Reproduce the closing part of the entries exactly: the line with "Is the temperature above or below 15°C?" and all lines after it, ending with the last line, and nothing else.

□ □ □ □ □ □ □

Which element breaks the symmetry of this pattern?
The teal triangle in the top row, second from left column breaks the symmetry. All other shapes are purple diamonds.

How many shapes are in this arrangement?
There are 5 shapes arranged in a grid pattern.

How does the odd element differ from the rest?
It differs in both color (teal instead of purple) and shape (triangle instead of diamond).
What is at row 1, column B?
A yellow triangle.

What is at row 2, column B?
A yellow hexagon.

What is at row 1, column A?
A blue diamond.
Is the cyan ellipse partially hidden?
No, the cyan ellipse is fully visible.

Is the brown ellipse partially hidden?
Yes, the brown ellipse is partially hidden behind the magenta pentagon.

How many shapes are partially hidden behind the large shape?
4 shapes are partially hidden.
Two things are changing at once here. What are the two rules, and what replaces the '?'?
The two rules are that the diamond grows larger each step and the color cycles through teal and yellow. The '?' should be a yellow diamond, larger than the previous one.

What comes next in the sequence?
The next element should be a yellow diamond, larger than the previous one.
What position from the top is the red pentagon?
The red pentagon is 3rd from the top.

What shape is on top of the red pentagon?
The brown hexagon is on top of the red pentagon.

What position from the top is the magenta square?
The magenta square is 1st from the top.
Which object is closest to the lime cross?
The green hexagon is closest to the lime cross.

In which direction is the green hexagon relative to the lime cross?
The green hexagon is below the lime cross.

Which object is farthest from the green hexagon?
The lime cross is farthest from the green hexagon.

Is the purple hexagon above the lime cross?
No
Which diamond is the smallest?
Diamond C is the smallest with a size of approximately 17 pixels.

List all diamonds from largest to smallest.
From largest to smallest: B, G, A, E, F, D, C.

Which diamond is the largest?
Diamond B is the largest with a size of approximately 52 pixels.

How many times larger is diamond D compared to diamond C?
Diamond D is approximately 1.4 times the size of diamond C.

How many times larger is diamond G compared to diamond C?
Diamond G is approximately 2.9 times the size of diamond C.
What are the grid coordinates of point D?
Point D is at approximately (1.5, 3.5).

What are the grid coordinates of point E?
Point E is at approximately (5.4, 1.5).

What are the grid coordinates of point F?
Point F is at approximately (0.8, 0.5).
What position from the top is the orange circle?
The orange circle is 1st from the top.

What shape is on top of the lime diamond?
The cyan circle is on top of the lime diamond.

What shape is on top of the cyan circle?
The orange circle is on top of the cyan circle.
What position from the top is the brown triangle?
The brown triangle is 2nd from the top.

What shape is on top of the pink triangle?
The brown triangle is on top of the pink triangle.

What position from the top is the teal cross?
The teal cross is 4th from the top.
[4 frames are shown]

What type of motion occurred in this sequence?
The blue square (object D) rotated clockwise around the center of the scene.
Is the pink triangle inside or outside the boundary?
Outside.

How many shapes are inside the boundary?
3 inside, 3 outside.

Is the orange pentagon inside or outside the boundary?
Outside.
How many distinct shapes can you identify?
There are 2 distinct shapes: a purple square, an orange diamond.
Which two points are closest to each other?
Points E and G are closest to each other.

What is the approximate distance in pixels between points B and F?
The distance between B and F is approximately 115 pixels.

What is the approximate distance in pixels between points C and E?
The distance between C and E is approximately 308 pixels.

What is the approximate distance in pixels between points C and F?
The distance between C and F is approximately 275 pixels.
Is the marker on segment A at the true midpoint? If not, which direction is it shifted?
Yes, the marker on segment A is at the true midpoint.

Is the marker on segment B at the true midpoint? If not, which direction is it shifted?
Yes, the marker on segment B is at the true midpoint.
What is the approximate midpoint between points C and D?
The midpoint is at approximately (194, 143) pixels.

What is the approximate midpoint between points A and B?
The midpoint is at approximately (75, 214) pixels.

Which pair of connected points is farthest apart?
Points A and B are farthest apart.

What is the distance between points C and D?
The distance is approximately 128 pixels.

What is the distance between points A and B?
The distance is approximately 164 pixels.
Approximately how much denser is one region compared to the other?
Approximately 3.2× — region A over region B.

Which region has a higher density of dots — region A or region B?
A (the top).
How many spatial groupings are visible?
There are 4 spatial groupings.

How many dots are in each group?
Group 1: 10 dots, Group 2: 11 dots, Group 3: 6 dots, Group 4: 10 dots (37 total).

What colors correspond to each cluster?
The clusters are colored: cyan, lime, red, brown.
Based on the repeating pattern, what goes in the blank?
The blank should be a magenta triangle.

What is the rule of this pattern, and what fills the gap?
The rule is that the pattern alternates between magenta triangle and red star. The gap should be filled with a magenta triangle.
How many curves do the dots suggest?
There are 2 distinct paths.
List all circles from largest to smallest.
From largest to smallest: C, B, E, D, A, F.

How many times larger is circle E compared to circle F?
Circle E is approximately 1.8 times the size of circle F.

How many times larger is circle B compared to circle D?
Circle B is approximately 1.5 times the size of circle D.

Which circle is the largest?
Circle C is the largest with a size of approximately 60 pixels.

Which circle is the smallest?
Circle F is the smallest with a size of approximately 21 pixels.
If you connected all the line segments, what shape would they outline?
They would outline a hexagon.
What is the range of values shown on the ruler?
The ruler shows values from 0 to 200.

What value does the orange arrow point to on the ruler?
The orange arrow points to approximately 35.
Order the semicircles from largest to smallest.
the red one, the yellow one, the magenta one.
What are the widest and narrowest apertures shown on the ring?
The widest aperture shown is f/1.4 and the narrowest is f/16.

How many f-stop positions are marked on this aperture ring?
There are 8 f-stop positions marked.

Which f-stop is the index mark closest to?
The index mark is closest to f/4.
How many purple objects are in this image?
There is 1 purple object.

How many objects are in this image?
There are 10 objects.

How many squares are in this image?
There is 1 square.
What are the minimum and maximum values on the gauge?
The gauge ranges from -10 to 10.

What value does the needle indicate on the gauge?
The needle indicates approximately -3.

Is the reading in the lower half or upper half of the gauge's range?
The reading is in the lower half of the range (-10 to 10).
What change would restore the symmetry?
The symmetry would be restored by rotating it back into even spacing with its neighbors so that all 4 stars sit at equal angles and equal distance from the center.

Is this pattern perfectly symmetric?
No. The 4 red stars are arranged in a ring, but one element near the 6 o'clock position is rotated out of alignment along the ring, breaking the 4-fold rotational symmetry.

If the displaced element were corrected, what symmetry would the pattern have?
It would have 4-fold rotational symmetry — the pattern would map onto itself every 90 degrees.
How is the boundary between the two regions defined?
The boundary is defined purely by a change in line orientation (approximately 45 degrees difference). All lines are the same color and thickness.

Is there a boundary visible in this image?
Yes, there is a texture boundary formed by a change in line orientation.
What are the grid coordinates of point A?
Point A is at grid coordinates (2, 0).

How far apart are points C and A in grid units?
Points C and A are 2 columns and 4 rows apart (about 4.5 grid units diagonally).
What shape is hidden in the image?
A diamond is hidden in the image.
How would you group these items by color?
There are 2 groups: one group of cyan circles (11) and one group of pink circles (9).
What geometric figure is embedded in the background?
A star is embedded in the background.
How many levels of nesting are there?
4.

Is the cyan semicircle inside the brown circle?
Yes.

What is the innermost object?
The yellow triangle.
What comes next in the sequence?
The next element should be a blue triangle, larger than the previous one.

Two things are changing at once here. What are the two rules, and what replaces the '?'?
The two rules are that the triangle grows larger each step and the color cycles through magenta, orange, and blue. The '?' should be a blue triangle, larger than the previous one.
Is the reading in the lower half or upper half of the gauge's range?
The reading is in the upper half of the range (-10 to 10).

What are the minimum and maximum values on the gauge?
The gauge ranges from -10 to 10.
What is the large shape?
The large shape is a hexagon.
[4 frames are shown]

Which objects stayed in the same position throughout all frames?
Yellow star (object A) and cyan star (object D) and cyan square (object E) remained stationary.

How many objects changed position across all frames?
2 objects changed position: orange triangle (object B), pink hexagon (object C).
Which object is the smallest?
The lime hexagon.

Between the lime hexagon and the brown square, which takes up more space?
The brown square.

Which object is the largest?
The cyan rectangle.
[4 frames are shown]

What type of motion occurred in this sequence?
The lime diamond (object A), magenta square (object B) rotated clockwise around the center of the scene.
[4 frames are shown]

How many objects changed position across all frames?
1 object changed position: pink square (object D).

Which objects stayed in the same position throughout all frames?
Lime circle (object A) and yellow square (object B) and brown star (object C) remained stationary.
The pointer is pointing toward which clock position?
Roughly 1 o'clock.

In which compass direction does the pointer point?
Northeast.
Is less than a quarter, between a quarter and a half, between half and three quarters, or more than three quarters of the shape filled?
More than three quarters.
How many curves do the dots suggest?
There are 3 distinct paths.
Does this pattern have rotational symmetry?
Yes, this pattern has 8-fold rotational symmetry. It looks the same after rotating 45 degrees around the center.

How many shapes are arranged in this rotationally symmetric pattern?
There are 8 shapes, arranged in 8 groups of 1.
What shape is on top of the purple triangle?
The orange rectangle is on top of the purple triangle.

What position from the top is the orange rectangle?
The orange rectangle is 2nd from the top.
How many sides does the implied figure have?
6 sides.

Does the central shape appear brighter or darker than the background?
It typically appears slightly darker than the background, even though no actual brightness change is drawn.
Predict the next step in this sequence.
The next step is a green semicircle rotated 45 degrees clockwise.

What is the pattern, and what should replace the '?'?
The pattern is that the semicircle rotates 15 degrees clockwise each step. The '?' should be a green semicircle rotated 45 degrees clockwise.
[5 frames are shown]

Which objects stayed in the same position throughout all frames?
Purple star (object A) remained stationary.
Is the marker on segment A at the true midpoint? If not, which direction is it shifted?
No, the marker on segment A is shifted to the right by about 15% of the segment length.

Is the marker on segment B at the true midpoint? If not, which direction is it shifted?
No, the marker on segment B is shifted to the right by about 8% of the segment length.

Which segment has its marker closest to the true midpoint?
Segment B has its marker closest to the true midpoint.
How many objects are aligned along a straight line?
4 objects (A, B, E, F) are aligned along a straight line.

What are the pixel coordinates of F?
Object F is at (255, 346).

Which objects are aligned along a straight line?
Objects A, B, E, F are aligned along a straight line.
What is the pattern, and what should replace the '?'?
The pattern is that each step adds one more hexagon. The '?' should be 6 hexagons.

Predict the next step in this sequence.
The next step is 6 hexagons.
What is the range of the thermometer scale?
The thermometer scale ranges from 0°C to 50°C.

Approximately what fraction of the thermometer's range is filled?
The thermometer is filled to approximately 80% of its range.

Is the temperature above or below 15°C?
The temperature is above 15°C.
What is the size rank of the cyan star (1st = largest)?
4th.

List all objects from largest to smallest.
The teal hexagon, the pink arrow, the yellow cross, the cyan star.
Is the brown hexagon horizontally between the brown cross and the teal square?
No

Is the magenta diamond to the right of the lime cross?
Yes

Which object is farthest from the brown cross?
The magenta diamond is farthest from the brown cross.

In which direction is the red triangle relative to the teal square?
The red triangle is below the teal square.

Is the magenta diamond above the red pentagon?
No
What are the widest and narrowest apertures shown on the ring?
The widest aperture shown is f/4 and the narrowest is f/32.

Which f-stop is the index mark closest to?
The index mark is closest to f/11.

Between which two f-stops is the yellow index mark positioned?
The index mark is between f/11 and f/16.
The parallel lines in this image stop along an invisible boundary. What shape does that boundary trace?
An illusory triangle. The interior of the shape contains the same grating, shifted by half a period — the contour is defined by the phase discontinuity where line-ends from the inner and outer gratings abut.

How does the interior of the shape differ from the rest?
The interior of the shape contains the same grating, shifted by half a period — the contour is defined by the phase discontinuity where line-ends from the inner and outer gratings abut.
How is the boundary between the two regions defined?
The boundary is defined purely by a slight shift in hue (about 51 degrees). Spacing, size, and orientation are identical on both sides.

□ □ □ □ □ □ □

Finished exercise
Is the temperature above or below 15°C?
The temperature is above 15°C.
What is the size rank of the cyan star (1st = largest)?
4th.

List all objects from largest to smallest.
The teal hexagon, the pink arrow, the yellow cross, the cyan star.
Is the brown hexagon horizontally between the brown cross and the teal square?
No

Is the magenta diamond to the right of the lime cross?
Yes

Which object is farthest from the brown cross?
The magenta diamond is farthest from the brown cross.

In which direction is the red triangle relative to the teal square?
The red triangle is below the teal square.

Is the magenta diamond above the red pentagon?
No
What are the widest and narrowest apertures shown on the ring?
The widest aperture shown is f/4 and the narrowest is f/32.

Which f-stop is the index mark closest to?
The index mark is closest to f/11.

Between which two f-stops is the yellow index mark positioned?
The index mark is between f/11 and f/16.
The parallel lines in this image stop along an invisible boundary. What shape does that boundary trace?
An illusory triangle. The interior of the shape contains the same grating, shifted by half a period — the contour is defined by the phase discontinuity where line-ends from the inner and outer gratings abut.

How does the interior of the shape differ from the rest?
The interior of the shape contains the same grating, shifted by half a period — the contour is defined by the phase discontinuity where line-ends from the inner and outer gratings abut.
How is the boundary between the two regions defined?
The boundary is defined purely by a slight shift in hue (about 51 degrees). Spacing, size, and orientation are identical on both sides.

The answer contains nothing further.